begin Provided records

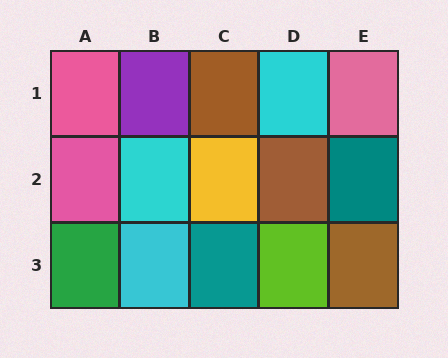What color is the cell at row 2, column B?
Cyan.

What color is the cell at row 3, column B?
Cyan.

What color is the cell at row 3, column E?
Brown.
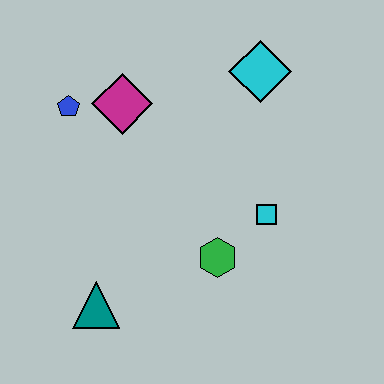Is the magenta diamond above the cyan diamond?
No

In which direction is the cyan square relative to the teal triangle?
The cyan square is to the right of the teal triangle.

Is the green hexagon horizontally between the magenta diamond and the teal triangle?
No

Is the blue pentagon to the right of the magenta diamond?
No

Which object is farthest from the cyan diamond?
The teal triangle is farthest from the cyan diamond.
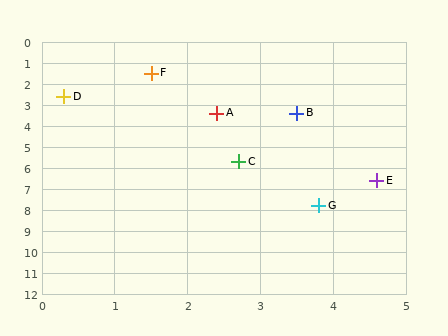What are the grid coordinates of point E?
Point E is at approximately (4.6, 6.6).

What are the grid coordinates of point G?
Point G is at approximately (3.8, 7.8).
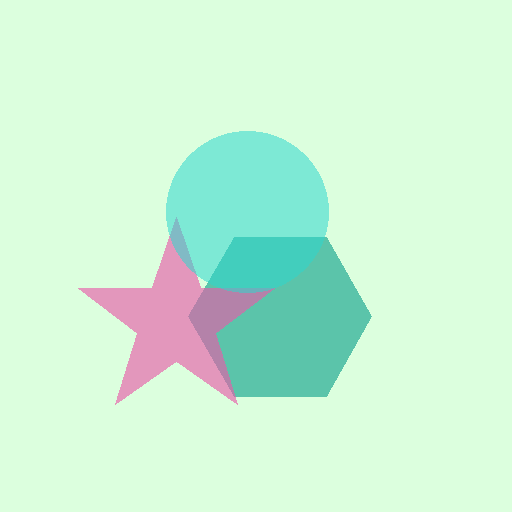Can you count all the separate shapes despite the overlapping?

end Provided records

> Exercise directions
Omit every picture, then repeat the remaining data exactly as it appears above.

> Solution to the exercise
What color is the cell at row 2, column B?
Cyan.

What color is the cell at row 3, column B?
Cyan.

What color is the cell at row 3, column E?
Brown.
Is the magenta diamond above the cyan diamond?
No

In which direction is the cyan square relative to the teal triangle?
The cyan square is to the right of the teal triangle.

Is the green hexagon horizontally between the magenta diamond and the teal triangle?
No

Is the blue pentagon to the right of the magenta diamond?
No

Which object is farthest from the cyan diamond?
The teal triangle is farthest from the cyan diamond.
What are the grid coordinates of point E?
Point E is at approximately (4.6, 6.6).

What are the grid coordinates of point G?
Point G is at approximately (3.8, 7.8).
Can you count all the separate shapes despite the overlapping?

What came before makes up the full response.